**** Record extracts ****

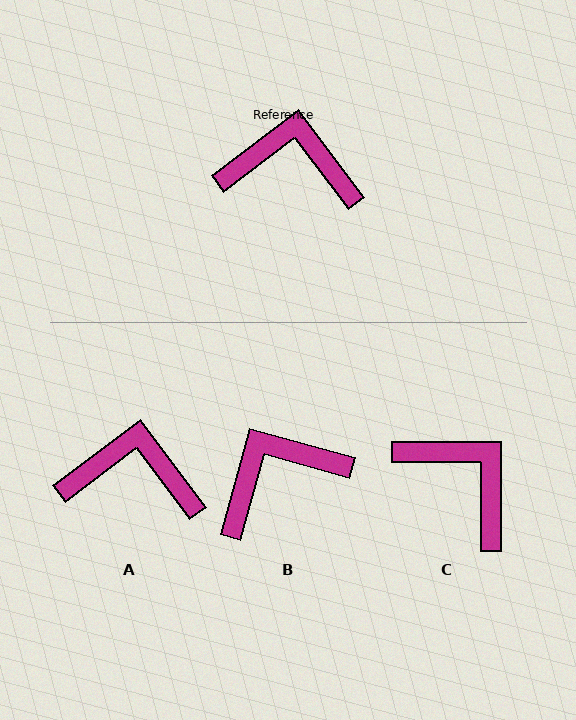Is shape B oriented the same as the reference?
No, it is off by about 38 degrees.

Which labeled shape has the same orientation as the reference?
A.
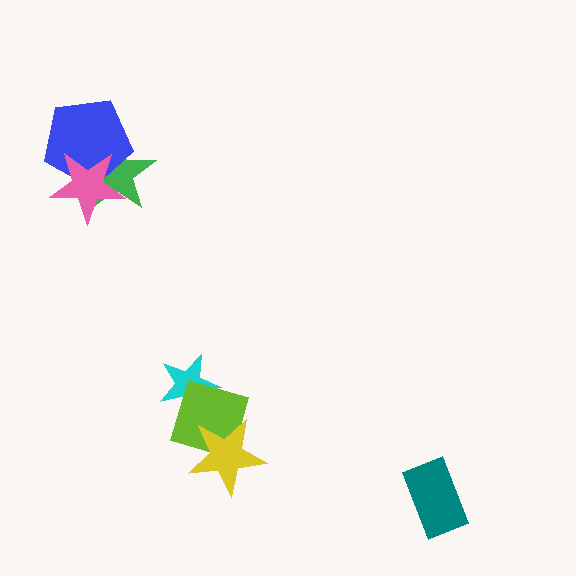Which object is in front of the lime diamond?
The yellow star is in front of the lime diamond.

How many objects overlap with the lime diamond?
2 objects overlap with the lime diamond.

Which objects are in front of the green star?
2 objects cover part of the green star: the blue pentagon and the pink star.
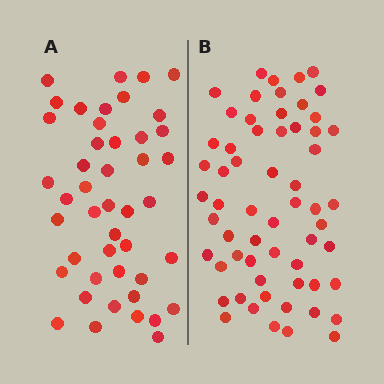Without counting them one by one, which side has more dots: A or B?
Region B (the right region) has more dots.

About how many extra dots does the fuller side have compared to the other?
Region B has approximately 15 more dots than region A.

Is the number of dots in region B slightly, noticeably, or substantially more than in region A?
Region B has noticeably more, but not dramatically so. The ratio is roughly 1.3 to 1.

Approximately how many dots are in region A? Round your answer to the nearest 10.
About 50 dots. (The exact count is 45, which rounds to 50.)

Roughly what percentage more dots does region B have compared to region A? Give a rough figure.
About 35% more.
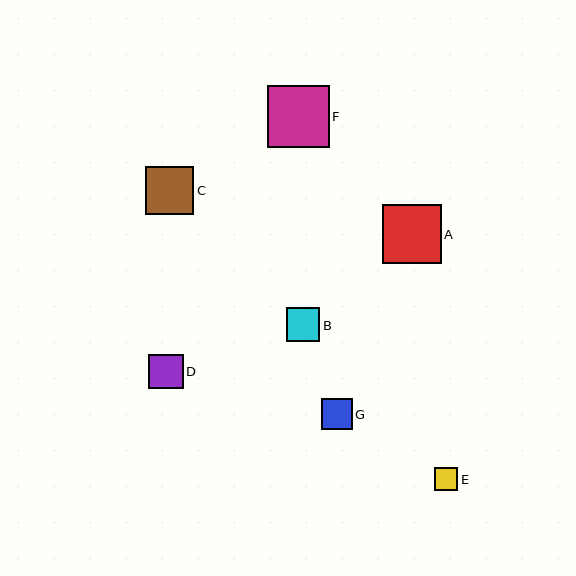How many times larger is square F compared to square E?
Square F is approximately 2.7 times the size of square E.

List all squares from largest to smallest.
From largest to smallest: F, A, C, D, B, G, E.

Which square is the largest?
Square F is the largest with a size of approximately 61 pixels.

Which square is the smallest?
Square E is the smallest with a size of approximately 23 pixels.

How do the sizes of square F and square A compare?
Square F and square A are approximately the same size.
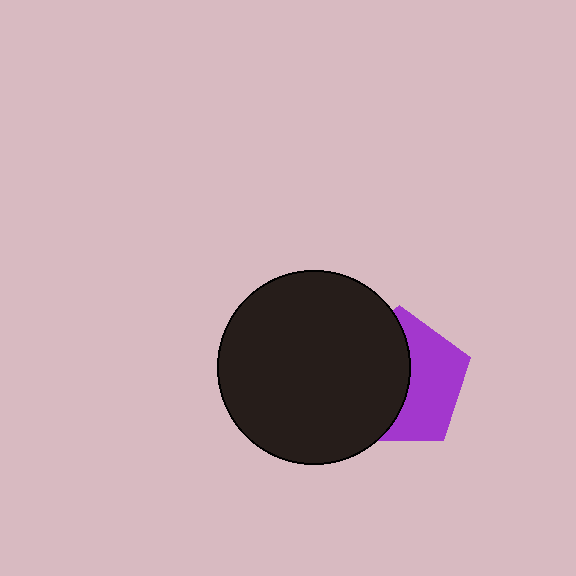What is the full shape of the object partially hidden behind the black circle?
The partially hidden object is a purple pentagon.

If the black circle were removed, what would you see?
You would see the complete purple pentagon.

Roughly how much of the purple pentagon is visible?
About half of it is visible (roughly 47%).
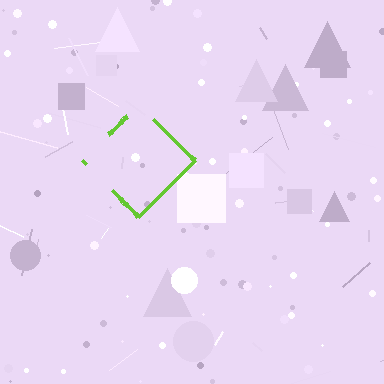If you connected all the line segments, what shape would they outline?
They would outline a diamond.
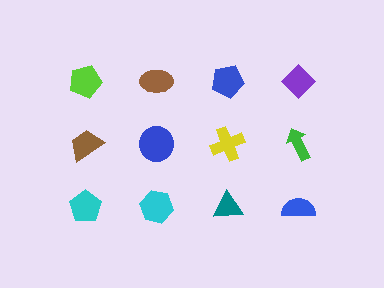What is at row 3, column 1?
A cyan pentagon.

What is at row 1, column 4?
A purple diamond.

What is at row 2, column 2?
A blue circle.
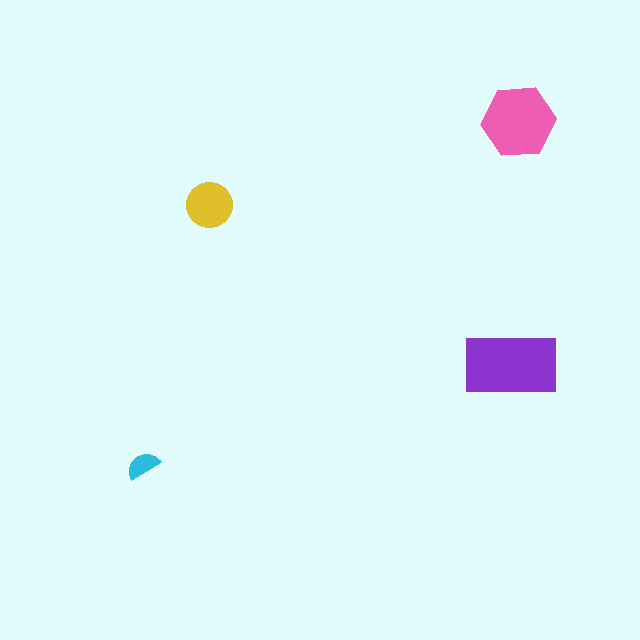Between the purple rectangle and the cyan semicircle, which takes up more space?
The purple rectangle.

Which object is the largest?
The purple rectangle.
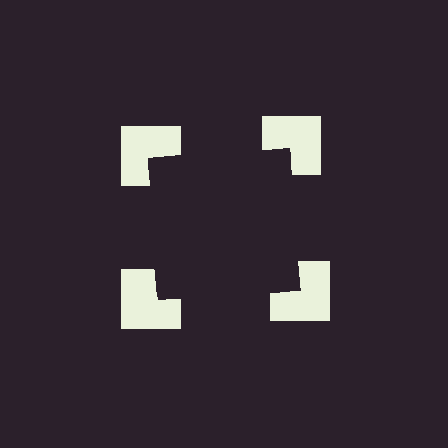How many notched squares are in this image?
There are 4 — one at each vertex of the illusory square.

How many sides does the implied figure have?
4 sides.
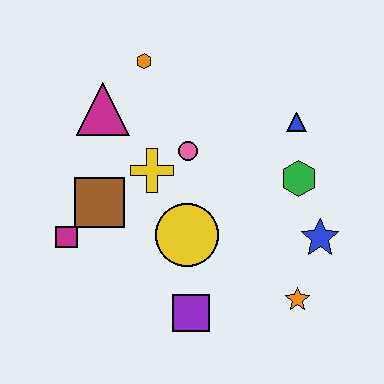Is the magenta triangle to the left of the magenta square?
No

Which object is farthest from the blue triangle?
The magenta square is farthest from the blue triangle.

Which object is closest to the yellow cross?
The pink circle is closest to the yellow cross.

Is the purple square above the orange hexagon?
No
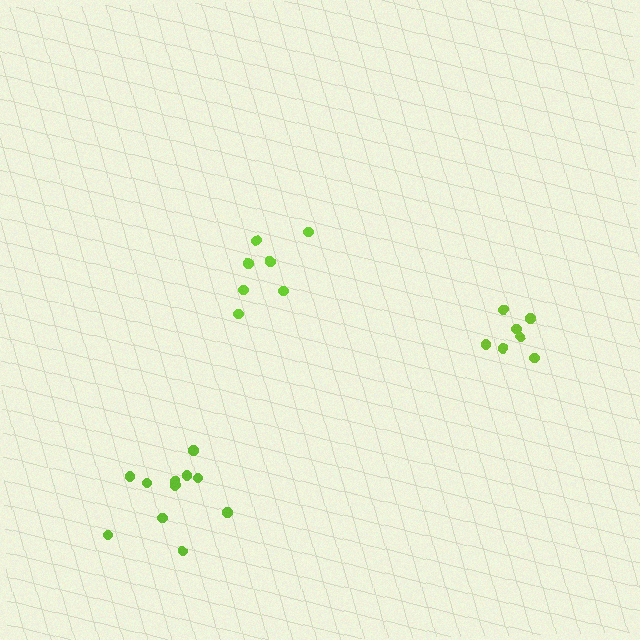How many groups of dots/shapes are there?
There are 3 groups.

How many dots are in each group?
Group 1: 7 dots, Group 2: 11 dots, Group 3: 7 dots (25 total).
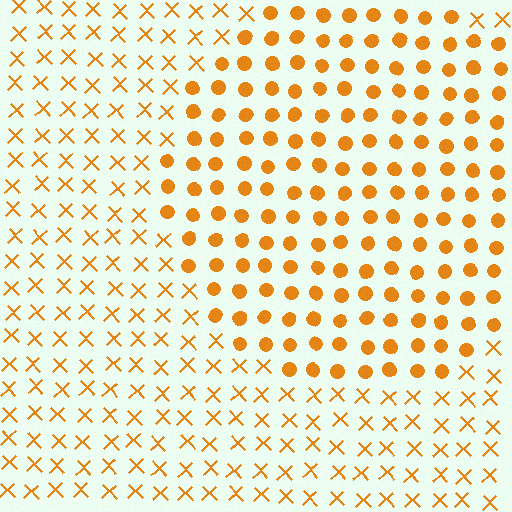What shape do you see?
I see a circle.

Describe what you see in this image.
The image is filled with small orange elements arranged in a uniform grid. A circle-shaped region contains circles, while the surrounding area contains X marks. The boundary is defined purely by the change in element shape.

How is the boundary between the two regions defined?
The boundary is defined by a change in element shape: circles inside vs. X marks outside. All elements share the same color and spacing.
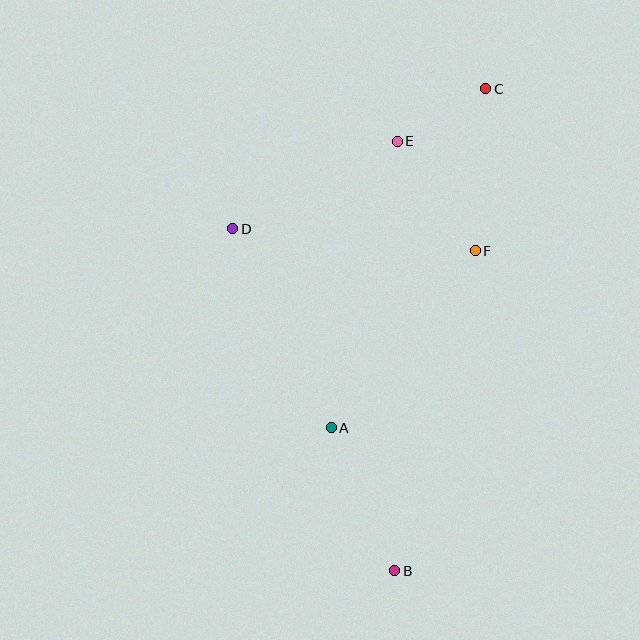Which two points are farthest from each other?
Points B and C are farthest from each other.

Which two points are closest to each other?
Points C and E are closest to each other.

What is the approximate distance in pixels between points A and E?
The distance between A and E is approximately 294 pixels.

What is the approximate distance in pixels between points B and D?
The distance between B and D is approximately 378 pixels.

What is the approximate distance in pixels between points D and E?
The distance between D and E is approximately 186 pixels.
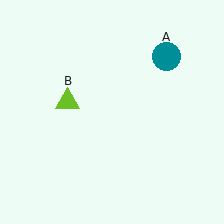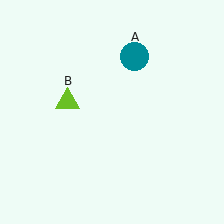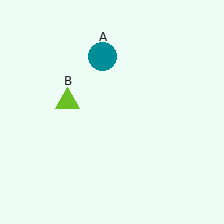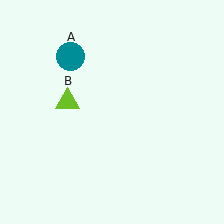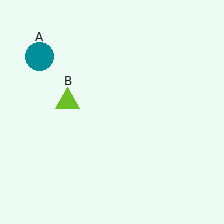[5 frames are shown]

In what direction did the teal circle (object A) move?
The teal circle (object A) moved left.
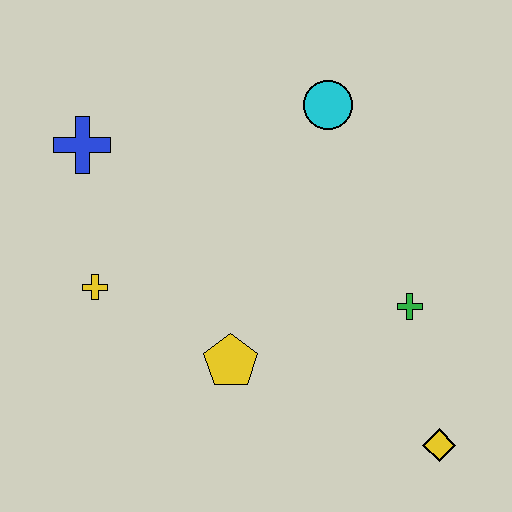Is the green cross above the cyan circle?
No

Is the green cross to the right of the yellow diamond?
No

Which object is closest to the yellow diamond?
The green cross is closest to the yellow diamond.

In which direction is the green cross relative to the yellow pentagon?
The green cross is to the right of the yellow pentagon.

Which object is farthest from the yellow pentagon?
The cyan circle is farthest from the yellow pentagon.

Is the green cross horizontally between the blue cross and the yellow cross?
No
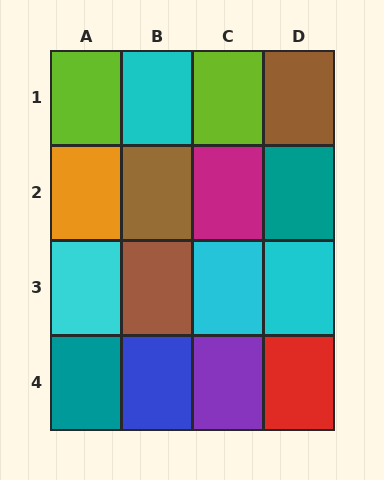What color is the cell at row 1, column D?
Brown.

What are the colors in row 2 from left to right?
Orange, brown, magenta, teal.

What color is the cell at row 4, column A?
Teal.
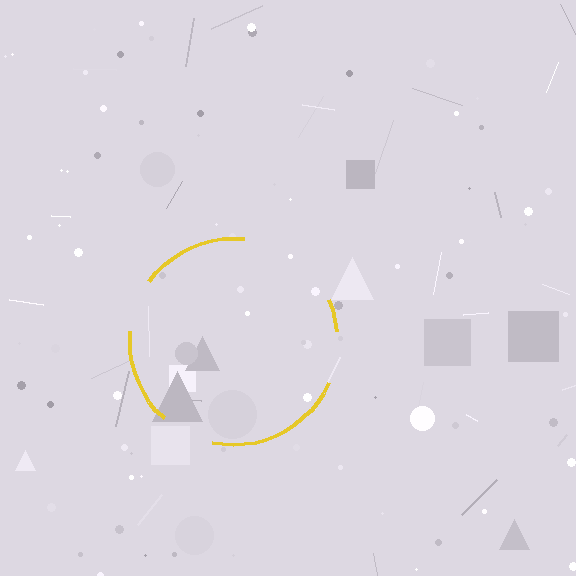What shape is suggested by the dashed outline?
The dashed outline suggests a circle.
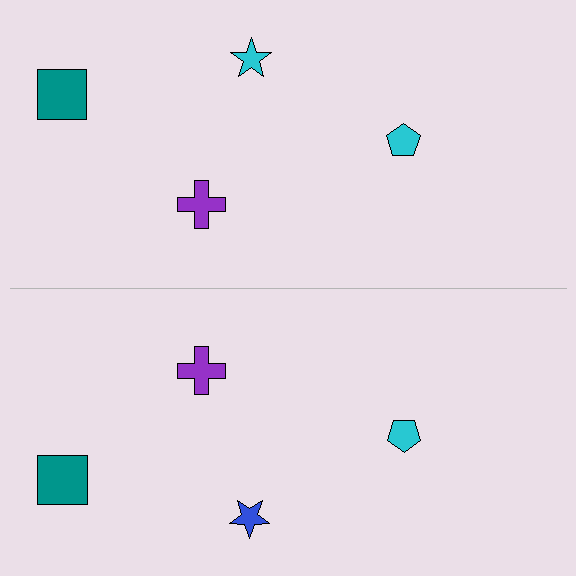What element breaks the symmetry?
The blue star on the bottom side breaks the symmetry — its mirror counterpart is cyan.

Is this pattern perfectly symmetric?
No, the pattern is not perfectly symmetric. The blue star on the bottom side breaks the symmetry — its mirror counterpart is cyan.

****

The records above are to be quoted exactly, with all pictures left out.

Is shape B oriented the same as the reference?
No, it is off by about 38 degrees.

Which labeled shape has the same orientation as the reference?
A.
Which object is in front of the lime diamond?
The yellow star is in front of the lime diamond.

How many objects overlap with the lime diamond?
2 objects overlap with the lime diamond.

Which objects are in front of the green star?
2 objects cover part of the green star: the blue pentagon and the pink star.
Without counting them one by one, which side has more dots: A or B?
Region B (the right region) has more dots.

About how many extra dots does the fuller side have compared to the other?
Region B has approximately 15 more dots than region A.

Is the number of dots in region B slightly, noticeably, or substantially more than in region A?
Region B has noticeably more, but not dramatically so. The ratio is roughly 1.3 to 1.

Approximately how many dots are in region A? Round your answer to the nearest 10.
About 50 dots. (The exact count is 45, which rounds to 50.)

Roughly what percentage more dots does region B have compared to region A? Give a rough figure.
About 35% more.
How many times larger is square F compared to square E?
Square F is approximately 2.7 times the size of square E.

List all squares from largest to smallest.
From largest to smallest: F, A, C, D, B, G, E.

Which square is the largest?
Square F is the largest with a size of approximately 61 pixels.

Which square is the smallest?
Square E is the smallest with a size of approximately 23 pixels.

How do the sizes of square F and square A compare?
Square F and square A are approximately the same size.
What is the full shape of the object partially hidden behind the black circle?
The partially hidden object is a purple pentagon.

If the black circle were removed, what would you see?
You would see the complete purple pentagon.

Roughly how much of the purple pentagon is visible?
About half of it is visible (roughly 47%).
If you connected all the line segments, what shape would they outline?
They would outline a diamond.
What is at row 3, column 1?
A cyan pentagon.

What is at row 1, column 4?
A purple diamond.

What is at row 2, column 2?
A blue circle.
Between the purple rectangle and the cyan semicircle, which takes up more space?
The purple rectangle.

Which object is the largest?
The purple rectangle.
How many notched squares are in this image?
There are 4 — one at each vertex of the illusory square.

How many sides does the implied figure have?
4 sides.
Is the magenta triangle to the left of the magenta square?
No

Which object is farthest from the blue triangle?
The magenta square is farthest from the blue triangle.

Which object is closest to the yellow cross?
The pink circle is closest to the yellow cross.

Is the purple square above the orange hexagon?
No
How many groups of dots/shapes are there?
There are 3 groups.

How many dots are in each group?
Group 1: 7 dots, Group 2: 11 dots, Group 3: 7 dots (25 total).
What shape do you see?
I see a circle.

Describe what you see in this image.
The image is filled with small orange elements arranged in a uniform grid. A circle-shaped region contains circles, while the surrounding area contains X marks. The boundary is defined purely by the change in element shape.

How is the boundary between the two regions defined?
The boundary is defined by a change in element shape: circles inside vs. X marks outside. All elements share the same color and spacing.
Which two points are farthest from each other?
Points B and C are farthest from each other.

Which two points are closest to each other?
Points C and E are closest to each other.

What is the approximate distance in pixels between points A and E?
The distance between A and E is approximately 294 pixels.

What is the approximate distance in pixels between points B and D?
The distance between B and D is approximately 378 pixels.

What is the approximate distance in pixels between points D and E?
The distance between D and E is approximately 186 pixels.
[5 frames are shown]

In what direction did the teal circle (object A) move?
The teal circle (object A) moved left.
Is the green cross above the cyan circle?
No

Is the green cross to the right of the yellow diamond?
No

Which object is closest to the yellow diamond?
The green cross is closest to the yellow diamond.

In which direction is the green cross relative to the yellow pentagon?
The green cross is to the right of the yellow pentagon.

Which object is farthest from the yellow pentagon?
The cyan circle is farthest from the yellow pentagon.

Is the green cross horizontally between the blue cross and the yellow cross?
No
What color is the cell at row 1, column D?
Brown.

What are the colors in row 2 from left to right?
Orange, brown, magenta, teal.

What color is the cell at row 4, column A?
Teal.
What shape is suggested by the dashed outline?
The dashed outline suggests a circle.
What element breaks the symmetry?
The blue star on the bottom side breaks the symmetry — its mirror counterpart is cyan.

Is this pattern perfectly symmetric?
No, the pattern is not perfectly symmetric. The blue star on the bottom side breaks the symmetry — its mirror counterpart is cyan.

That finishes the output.